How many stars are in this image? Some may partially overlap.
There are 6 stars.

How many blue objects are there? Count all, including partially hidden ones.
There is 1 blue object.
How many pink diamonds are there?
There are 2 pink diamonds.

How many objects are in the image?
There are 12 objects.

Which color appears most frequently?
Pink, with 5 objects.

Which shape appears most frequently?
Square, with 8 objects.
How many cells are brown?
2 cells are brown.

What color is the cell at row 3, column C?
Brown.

========================================================================

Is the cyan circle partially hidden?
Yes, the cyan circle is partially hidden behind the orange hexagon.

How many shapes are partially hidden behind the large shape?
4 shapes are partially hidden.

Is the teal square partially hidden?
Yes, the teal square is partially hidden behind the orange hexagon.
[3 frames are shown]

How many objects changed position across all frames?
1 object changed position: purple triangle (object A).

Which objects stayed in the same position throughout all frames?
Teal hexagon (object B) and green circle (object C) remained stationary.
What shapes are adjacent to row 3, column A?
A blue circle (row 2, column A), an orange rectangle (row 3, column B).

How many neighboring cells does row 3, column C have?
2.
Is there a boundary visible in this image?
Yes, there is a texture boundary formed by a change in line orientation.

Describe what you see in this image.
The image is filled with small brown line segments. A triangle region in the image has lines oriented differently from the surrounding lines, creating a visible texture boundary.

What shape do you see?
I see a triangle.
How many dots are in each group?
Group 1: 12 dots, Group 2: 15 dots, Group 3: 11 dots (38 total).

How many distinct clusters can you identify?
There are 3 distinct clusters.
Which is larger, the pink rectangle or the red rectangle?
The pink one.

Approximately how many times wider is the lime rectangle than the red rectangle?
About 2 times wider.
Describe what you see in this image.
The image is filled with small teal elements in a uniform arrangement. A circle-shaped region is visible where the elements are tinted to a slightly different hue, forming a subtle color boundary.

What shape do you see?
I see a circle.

========================================================================

### [EXERCISE PROMPT]
One stretch of the lines above is wanted, from the line that contains "Is the cyan circle partially hidden?" through the line that contains "[3 frames are shown]". Output it exactly.

### [EXERCISE OUTPUT]
Is the cyan circle partially hidden?
Yes, the cyan circle is partially hidden behind the orange hexagon.

How many shapes are partially hidden behind the large shape?
4 shapes are partially hidden.

Is the teal square partially hidden?
Yes, the teal square is partially hidden behind the orange hexagon.
[3 frames are shown]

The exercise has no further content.